= Input rows =
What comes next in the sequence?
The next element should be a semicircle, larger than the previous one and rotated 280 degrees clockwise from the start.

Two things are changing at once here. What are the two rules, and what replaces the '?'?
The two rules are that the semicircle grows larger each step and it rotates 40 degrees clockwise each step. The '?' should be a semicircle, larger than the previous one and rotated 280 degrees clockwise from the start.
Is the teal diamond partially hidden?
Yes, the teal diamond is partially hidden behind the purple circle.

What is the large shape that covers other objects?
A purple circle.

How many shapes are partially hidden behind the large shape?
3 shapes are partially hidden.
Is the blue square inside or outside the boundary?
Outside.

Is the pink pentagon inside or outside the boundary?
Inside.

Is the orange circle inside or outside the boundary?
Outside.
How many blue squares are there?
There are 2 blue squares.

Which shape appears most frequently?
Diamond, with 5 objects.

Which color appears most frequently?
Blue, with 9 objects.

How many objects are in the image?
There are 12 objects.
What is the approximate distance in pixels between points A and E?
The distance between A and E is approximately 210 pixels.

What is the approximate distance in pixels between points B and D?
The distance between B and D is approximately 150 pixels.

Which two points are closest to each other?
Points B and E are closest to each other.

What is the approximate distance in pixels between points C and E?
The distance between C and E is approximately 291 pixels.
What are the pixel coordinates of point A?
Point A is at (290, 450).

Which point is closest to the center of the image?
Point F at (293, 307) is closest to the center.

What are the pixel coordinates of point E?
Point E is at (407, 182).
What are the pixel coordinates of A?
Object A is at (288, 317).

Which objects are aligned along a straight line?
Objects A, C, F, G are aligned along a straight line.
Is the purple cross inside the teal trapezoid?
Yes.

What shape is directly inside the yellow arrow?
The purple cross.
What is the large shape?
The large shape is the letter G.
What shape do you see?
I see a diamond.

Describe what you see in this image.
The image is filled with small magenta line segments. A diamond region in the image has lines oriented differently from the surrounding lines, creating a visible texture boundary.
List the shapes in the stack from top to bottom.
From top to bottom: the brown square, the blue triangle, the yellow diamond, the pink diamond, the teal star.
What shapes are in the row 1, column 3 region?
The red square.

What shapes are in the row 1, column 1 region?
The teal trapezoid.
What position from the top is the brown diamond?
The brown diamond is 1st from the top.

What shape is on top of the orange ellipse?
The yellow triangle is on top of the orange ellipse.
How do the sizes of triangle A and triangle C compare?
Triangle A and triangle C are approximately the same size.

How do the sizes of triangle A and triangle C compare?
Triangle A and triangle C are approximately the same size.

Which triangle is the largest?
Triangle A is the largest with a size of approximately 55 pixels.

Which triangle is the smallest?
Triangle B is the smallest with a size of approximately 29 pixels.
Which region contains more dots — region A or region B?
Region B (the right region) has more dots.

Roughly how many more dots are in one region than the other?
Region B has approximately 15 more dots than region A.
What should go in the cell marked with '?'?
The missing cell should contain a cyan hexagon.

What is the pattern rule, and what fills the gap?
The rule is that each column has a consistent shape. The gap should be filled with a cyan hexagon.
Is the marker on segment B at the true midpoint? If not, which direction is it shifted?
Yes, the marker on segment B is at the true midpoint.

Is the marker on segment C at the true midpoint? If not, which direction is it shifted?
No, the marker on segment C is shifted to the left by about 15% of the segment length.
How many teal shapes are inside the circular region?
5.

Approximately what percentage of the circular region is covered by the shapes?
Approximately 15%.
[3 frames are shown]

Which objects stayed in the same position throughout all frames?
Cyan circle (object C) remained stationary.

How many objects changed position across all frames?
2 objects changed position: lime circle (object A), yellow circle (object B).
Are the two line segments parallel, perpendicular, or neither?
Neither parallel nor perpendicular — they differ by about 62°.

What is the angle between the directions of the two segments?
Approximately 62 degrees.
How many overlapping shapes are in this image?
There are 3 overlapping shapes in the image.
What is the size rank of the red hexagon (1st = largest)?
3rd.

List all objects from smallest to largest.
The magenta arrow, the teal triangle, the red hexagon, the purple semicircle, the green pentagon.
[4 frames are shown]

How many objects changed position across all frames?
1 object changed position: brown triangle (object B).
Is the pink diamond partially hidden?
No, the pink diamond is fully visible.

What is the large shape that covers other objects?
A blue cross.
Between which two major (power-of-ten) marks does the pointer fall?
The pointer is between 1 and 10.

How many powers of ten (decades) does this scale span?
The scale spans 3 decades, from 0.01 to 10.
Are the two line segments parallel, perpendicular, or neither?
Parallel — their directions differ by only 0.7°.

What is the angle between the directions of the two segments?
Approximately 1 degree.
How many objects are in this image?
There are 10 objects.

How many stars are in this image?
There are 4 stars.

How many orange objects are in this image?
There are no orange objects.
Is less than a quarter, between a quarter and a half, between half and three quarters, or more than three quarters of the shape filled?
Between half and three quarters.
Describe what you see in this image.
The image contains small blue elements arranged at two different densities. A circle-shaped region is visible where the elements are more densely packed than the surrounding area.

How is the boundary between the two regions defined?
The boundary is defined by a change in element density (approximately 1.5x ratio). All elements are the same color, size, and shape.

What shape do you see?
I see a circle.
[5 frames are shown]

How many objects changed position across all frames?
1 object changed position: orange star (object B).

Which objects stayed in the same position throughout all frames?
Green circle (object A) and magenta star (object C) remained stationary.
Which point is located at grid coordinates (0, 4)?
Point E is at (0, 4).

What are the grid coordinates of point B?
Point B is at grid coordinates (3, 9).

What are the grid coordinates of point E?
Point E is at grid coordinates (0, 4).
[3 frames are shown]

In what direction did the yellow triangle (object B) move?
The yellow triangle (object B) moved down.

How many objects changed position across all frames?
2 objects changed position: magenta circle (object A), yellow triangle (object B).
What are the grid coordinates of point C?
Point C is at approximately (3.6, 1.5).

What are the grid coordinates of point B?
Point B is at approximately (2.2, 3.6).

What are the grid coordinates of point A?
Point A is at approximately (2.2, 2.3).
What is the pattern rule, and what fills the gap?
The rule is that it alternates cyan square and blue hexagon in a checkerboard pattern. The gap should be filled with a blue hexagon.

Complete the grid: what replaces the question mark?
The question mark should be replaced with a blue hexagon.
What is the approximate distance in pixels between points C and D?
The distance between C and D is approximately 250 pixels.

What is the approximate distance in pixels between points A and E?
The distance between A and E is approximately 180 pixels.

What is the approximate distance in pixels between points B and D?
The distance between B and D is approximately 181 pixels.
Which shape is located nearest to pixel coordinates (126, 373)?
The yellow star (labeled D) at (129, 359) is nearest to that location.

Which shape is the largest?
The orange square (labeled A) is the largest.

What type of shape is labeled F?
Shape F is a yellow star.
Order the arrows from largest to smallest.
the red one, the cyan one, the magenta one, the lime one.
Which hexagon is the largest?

= What this task involves =
Search the preceding listing for the word "shown" and pull out every line that holds it.

= Result of this exercise =
[3 frames are shown]
[4 frames are shown]
[5 frames are shown]
[3 frames are shown]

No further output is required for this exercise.